Task description:
Extract all records. Keep each one exact.

Raw records:
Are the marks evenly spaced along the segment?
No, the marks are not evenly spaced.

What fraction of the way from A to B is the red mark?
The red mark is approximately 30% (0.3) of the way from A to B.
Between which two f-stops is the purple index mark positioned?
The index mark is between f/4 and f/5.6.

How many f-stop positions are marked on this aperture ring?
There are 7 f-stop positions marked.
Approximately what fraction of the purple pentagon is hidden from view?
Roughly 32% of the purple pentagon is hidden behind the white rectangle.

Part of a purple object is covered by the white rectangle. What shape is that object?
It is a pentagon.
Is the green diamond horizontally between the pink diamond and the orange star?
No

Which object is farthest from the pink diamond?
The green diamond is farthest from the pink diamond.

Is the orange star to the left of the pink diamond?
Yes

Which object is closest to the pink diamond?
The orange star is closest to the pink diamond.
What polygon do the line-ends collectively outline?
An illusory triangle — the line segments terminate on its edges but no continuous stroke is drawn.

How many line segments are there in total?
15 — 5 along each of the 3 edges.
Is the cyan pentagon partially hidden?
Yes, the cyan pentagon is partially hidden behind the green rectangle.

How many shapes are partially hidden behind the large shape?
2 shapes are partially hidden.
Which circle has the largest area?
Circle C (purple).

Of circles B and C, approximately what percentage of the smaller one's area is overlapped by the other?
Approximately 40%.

Solution to the exercise:
Are the marks evenly spaced along the segment?
No, the marks are not evenly spaced.

What fraction of the way from A to B is the red mark?
The red mark is approximately 30% (0.3) of the way from A to B.
Between which two f-stops is the purple index mark positioned?
The index mark is between f/4 and f/5.6.

How many f-stop positions are marked on this aperture ring?
There are 7 f-stop positions marked.
Approximately what fraction of the purple pentagon is hidden from view?
Roughly 32% of the purple pentagon is hidden behind the white rectangle.

Part of a purple object is covered by the white rectangle. What shape is that object?
It is a pentagon.
Is the green diamond horizontally between the pink diamond and the orange star?
No

Which object is farthest from the pink diamond?
The green diamond is farthest from the pink diamond.

Is the orange star to the left of the pink diamond?
Yes

Which object is closest to the pink diamond?
The orange star is closest to the pink diamond.
What polygon do the line-ends collectively outline?
An illusory triangle — the line segments terminate on its edges but no continuous stroke is drawn.

How many line segments are there in total?
15 — 5 along each of the 3 edges.
Is the cyan pentagon partially hidden?
Yes, the cyan pentagon is partially hidden behind the green rectangle.

How many shapes are partially hidden behind the large shape?
2 shapes are partially hidden.
Which circle has the largest area?
Circle C (purple).

Of circles B and C, approximately what percentage of the smaller one's area is overlapped by the other?
Approximately 40%.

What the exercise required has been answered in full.